→ EXERCISE OBJECTIVE: Below are some records. Quote exactly the lines from the one that contains "Which is larger, the purple" through the last, both included, and leave out the pictures.

→ DATASET EXCERPTS:
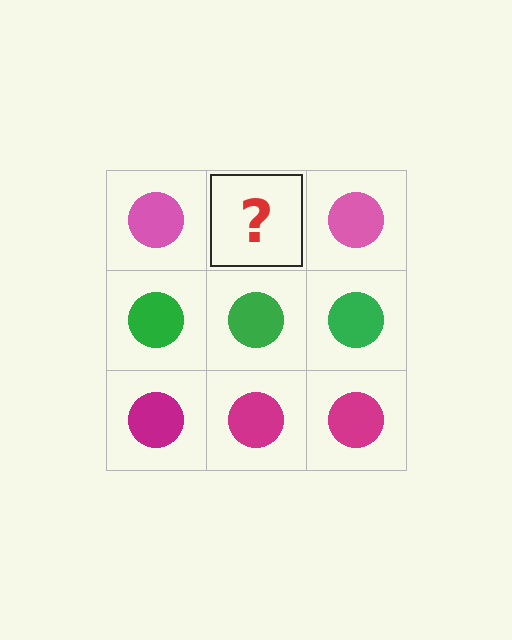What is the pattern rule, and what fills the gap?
The rule is that each row has a consistent color. The gap should be filled with a pink circle.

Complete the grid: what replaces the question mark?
The question mark should be replaced with a pink circle.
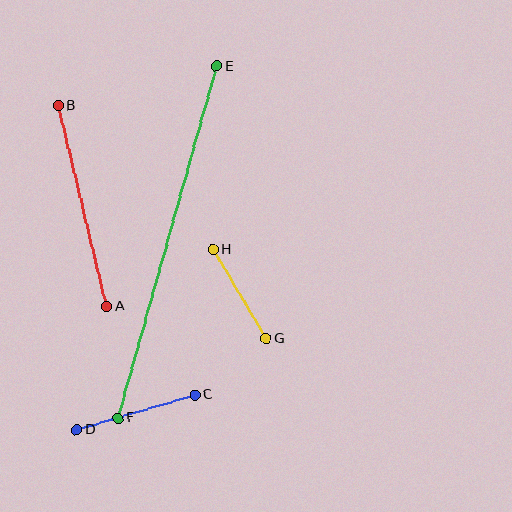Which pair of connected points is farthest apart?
Points E and F are farthest apart.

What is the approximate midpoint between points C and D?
The midpoint is at approximately (136, 412) pixels.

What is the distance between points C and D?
The distance is approximately 123 pixels.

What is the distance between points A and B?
The distance is approximately 206 pixels.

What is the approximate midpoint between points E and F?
The midpoint is at approximately (168, 242) pixels.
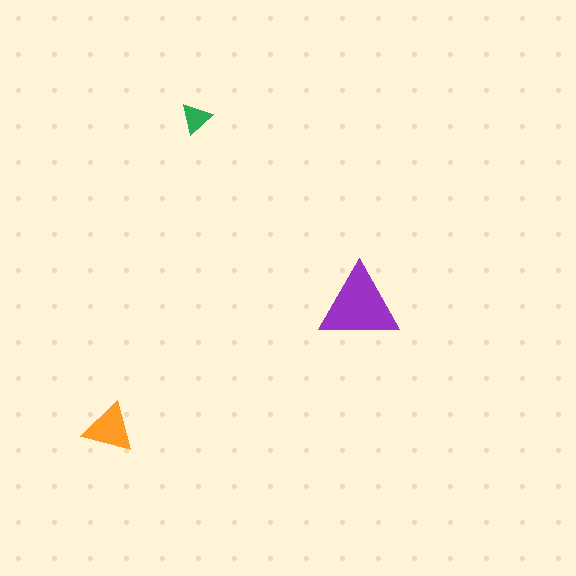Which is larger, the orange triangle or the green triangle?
The orange one.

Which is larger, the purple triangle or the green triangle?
The purple one.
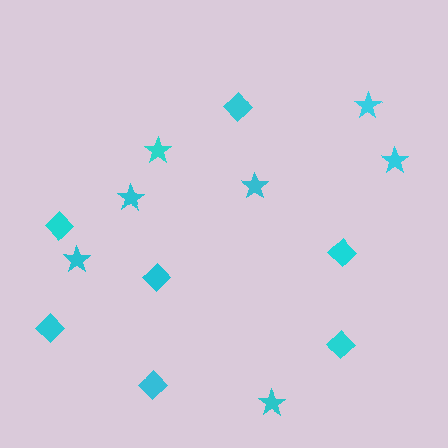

→ RESULT:
Which is larger, the purple triangle or the green triangle?
The purple one.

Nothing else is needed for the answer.